### DIRECTION
Extract every line below that contains the word "shown".
## Begin ITEMS
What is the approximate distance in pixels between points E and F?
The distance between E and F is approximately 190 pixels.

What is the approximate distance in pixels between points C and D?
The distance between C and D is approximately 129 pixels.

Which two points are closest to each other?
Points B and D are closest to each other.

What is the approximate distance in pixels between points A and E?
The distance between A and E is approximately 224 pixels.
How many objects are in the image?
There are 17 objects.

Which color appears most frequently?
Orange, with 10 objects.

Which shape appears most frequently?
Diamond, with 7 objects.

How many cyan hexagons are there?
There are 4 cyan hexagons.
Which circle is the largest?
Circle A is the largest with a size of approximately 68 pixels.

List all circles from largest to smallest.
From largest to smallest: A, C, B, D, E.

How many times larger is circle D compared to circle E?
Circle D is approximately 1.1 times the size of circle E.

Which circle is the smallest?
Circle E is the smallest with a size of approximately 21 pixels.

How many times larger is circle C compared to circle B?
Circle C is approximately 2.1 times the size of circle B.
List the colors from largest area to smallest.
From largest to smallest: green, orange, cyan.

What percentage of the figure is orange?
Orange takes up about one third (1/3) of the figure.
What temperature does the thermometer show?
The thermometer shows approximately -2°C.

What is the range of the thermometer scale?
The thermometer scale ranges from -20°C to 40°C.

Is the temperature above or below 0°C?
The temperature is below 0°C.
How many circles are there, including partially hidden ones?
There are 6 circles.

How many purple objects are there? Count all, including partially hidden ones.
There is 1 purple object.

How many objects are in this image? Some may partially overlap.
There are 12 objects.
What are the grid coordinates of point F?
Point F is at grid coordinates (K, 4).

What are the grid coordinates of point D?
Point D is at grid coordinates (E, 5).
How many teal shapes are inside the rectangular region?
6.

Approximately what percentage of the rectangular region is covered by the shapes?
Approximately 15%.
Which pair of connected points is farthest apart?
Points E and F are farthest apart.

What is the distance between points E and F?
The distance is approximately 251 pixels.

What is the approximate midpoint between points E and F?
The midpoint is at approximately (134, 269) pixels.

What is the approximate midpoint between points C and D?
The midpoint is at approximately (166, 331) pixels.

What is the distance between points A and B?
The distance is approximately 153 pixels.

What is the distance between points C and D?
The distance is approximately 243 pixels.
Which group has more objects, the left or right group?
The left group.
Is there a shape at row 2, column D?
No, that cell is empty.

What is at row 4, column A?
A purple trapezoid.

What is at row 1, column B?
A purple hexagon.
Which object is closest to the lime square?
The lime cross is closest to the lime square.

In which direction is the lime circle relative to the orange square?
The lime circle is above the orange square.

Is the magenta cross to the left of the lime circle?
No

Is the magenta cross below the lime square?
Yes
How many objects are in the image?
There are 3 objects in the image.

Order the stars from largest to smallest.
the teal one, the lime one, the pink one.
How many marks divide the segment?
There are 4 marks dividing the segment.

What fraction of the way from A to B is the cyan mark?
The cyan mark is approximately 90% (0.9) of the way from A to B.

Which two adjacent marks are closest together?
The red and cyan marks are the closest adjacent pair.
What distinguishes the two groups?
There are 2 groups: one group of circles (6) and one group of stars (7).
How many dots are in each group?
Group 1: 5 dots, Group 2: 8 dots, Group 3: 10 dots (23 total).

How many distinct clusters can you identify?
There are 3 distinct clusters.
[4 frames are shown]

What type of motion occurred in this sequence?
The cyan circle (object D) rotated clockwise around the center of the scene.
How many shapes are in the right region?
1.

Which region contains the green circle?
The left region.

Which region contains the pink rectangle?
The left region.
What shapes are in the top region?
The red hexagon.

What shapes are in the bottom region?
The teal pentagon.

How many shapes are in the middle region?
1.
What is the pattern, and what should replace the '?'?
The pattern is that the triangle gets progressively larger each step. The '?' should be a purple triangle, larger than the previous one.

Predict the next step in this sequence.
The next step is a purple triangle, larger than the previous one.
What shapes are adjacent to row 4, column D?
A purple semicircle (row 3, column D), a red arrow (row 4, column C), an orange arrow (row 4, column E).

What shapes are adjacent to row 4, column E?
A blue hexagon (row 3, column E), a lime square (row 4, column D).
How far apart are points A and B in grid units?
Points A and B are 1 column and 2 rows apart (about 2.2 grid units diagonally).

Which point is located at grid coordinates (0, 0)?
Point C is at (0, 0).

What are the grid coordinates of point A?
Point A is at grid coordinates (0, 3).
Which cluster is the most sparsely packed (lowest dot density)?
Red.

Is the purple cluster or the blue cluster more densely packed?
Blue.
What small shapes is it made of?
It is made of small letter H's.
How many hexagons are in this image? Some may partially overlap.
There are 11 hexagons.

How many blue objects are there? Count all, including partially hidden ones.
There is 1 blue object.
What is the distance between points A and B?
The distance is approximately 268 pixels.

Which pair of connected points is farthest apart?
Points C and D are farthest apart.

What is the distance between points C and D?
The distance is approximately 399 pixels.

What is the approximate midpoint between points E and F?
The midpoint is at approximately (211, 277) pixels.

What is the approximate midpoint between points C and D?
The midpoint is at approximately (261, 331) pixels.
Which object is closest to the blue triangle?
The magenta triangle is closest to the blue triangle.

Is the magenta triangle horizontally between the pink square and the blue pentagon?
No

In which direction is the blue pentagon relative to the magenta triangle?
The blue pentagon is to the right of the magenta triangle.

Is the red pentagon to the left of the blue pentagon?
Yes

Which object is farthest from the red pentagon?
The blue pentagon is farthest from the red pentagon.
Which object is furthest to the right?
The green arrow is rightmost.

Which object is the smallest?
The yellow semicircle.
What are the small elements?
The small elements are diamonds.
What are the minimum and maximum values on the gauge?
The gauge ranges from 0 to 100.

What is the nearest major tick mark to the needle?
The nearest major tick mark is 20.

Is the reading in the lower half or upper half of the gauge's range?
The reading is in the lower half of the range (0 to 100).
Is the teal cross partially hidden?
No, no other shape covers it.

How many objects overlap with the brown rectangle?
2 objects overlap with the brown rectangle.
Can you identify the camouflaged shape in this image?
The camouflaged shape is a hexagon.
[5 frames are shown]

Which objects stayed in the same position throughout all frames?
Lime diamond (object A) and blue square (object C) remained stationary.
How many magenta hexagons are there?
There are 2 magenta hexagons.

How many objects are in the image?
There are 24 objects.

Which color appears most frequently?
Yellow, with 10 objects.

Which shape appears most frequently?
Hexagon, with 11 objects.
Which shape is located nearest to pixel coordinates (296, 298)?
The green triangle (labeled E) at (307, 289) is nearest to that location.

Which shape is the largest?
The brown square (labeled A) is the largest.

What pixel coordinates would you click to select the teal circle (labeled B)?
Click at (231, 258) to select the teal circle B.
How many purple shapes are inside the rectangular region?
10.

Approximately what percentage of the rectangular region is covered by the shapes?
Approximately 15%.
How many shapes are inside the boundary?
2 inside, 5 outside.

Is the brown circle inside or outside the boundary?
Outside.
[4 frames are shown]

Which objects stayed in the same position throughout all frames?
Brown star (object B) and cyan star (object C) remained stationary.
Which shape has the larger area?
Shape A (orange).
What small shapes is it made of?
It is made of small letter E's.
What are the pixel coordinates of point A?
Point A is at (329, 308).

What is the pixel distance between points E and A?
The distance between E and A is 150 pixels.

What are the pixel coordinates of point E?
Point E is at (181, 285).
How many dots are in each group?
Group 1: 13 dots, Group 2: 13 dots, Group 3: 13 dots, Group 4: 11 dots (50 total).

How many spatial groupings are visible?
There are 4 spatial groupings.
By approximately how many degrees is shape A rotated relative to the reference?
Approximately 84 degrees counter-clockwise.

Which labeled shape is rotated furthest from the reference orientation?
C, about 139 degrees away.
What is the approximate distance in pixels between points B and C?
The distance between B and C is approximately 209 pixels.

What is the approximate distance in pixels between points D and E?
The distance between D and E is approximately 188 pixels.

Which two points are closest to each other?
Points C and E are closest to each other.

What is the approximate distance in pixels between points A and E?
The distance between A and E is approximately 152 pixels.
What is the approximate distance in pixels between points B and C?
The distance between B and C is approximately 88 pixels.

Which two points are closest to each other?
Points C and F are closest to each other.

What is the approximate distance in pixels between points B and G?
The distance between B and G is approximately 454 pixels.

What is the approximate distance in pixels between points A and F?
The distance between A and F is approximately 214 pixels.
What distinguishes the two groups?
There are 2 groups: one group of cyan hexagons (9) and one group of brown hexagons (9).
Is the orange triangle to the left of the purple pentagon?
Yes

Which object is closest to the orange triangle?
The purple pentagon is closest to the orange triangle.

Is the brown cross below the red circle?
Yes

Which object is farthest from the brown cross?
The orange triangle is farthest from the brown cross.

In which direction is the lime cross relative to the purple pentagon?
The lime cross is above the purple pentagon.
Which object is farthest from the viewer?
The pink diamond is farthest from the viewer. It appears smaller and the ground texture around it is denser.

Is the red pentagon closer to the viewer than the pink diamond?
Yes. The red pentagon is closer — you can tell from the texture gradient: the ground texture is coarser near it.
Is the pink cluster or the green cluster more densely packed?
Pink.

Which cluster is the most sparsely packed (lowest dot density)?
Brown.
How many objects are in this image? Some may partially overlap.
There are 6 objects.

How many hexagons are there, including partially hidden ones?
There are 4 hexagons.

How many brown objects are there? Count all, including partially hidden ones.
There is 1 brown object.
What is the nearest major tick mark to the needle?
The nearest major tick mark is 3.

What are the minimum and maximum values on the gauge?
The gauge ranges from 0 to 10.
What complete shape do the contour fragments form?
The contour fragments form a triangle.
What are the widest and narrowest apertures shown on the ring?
## End ITEMS
### RESULT
[4 frames are shown]
[5 frames are shown]
[4 frames are shown]
What are the widest and narrowest apertures shown on the ring?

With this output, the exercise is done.